(Data extracted from a collection)
━━━━━━━━

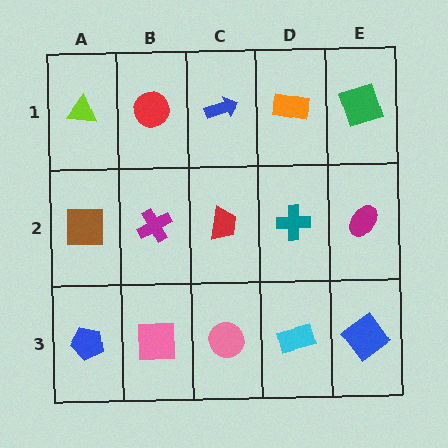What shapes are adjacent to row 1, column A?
A brown square (row 2, column A), a red circle (row 1, column B).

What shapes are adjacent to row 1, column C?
A red trapezoid (row 2, column C), a red circle (row 1, column B), an orange rectangle (row 1, column D).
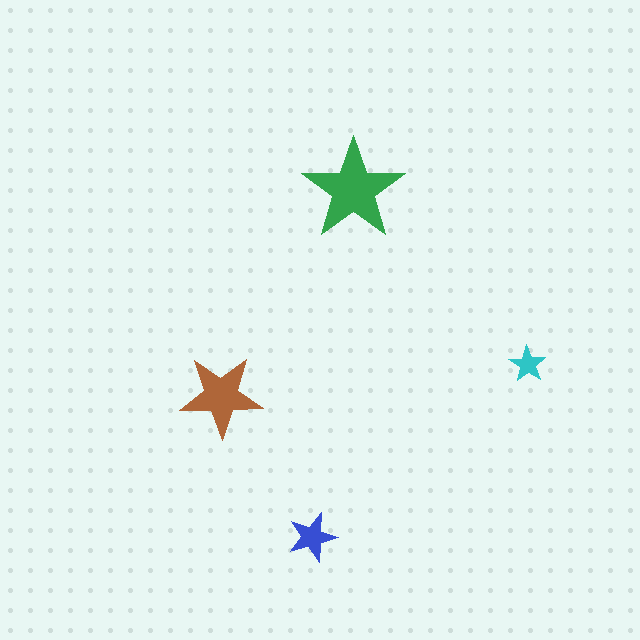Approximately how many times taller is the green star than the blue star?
About 2 times taller.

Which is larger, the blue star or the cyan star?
The blue one.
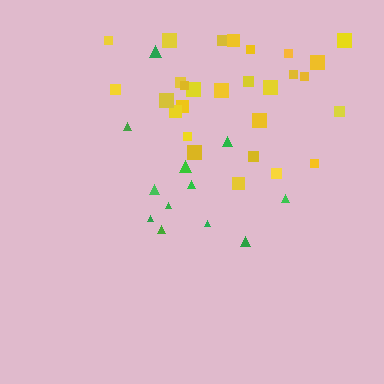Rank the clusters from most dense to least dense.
yellow, green.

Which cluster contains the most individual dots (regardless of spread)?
Yellow (28).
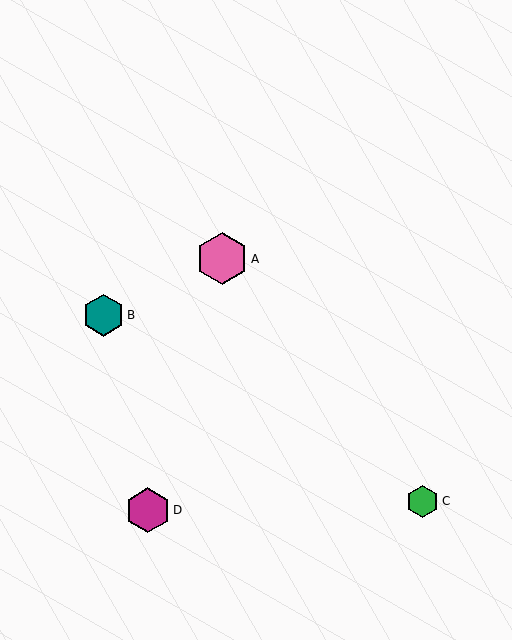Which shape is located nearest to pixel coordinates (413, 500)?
The green hexagon (labeled C) at (422, 501) is nearest to that location.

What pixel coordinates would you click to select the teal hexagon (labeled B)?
Click at (103, 315) to select the teal hexagon B.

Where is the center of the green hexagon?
The center of the green hexagon is at (422, 501).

━━━━━━━━

> **SHORT PROBLEM**:
Print all of the entries word for word. Omit the pictures they contain.

> **ANSWER TO THIS TASK**:
What shapes are adjacent to row 1, column A?
A brown square (row 2, column A), a red circle (row 1, column B).

What shapes are adjacent to row 1, column C?
A red trapezoid (row 2, column C), a red circle (row 1, column B), an orange rectangle (row 1, column D).
Approximately how many times taller is the green star than the blue star?
About 2 times taller.

Which is larger, the blue star or the cyan star?
The blue one.
Rank the clusters from most dense to least dense.
yellow, green.

Which cluster contains the most individual dots (regardless of spread)?
Yellow (28).
Which shape is located nearest to pixel coordinates (413, 500)?
The green hexagon (labeled C) at (422, 501) is nearest to that location.

What pixel coordinates would you click to select the teal hexagon (labeled B)?
Click at (103, 315) to select the teal hexagon B.

Where is the center of the green hexagon?
The center of the green hexagon is at (422, 501).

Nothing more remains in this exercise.